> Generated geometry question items
=====

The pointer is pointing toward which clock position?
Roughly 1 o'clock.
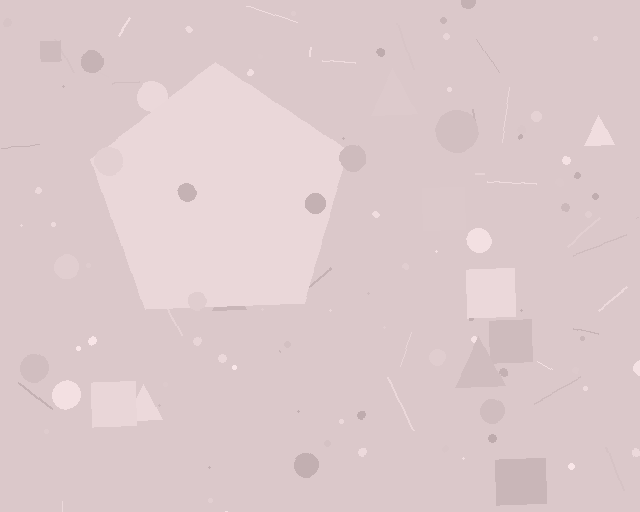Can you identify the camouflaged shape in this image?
The camouflaged shape is a pentagon.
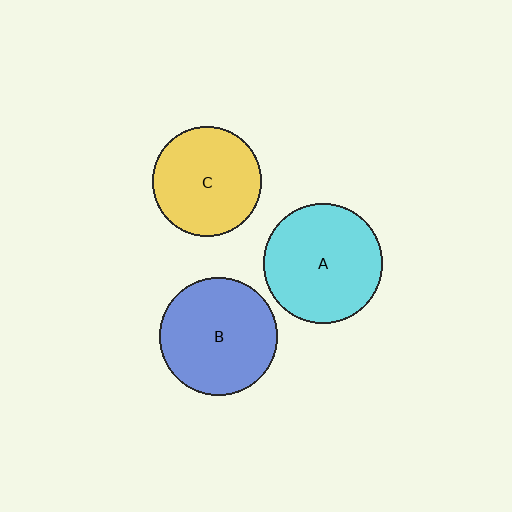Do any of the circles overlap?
No, none of the circles overlap.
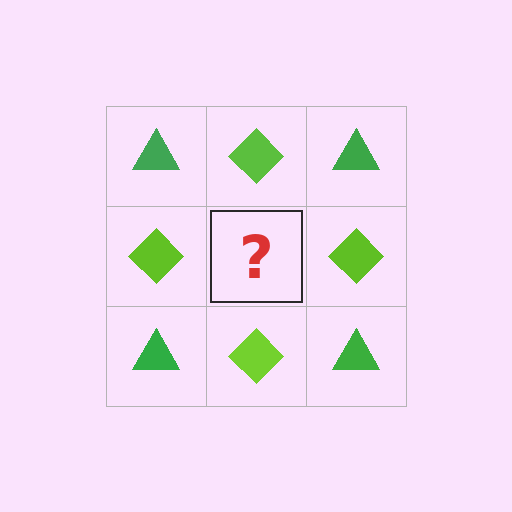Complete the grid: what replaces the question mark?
The question mark should be replaced with a green triangle.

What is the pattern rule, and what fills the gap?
The rule is that it alternates green triangle and lime diamond in a checkerboard pattern. The gap should be filled with a green triangle.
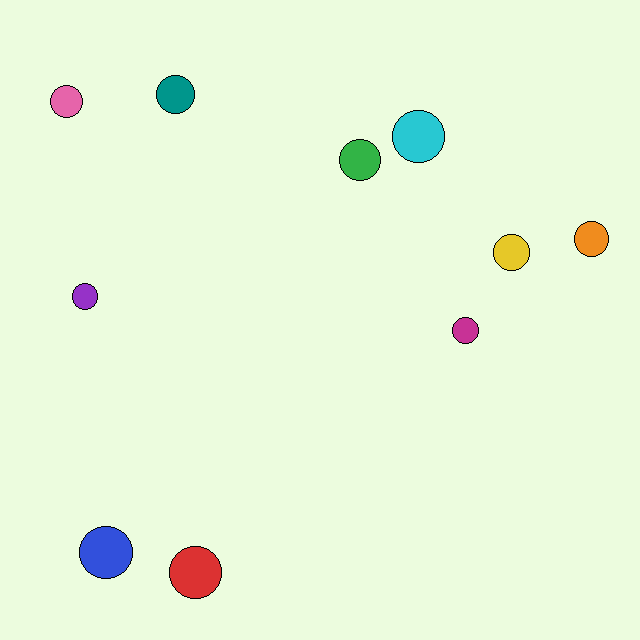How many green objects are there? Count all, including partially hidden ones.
There is 1 green object.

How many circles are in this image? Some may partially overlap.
There are 10 circles.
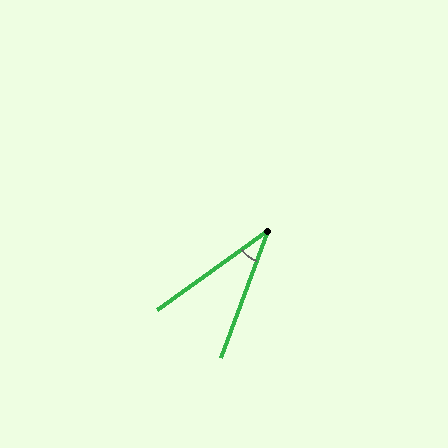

=====

> Required work
Keep every word of the data as it is when you write it out, but drop the pictures.

> Response
The pointer is pointing toward which clock position?
Roughly 1 o'clock.
Can you identify the camouflaged shape in this image?
The camouflaged shape is a pentagon.
Do any of the circles overlap?
No, none of the circles overlap.
Complete the grid: what replaces the question mark?
The question mark should be replaced with a green triangle.

What is the pattern rule, and what fills the gap?
The rule is that it alternates green triangle and lime diamond in a checkerboard pattern. The gap should be filled with a green triangle.
How many green objects are there? Count all, including partially hidden ones.
There is 1 green object.

How many circles are in this image? Some may partially overlap.
There are 10 circles.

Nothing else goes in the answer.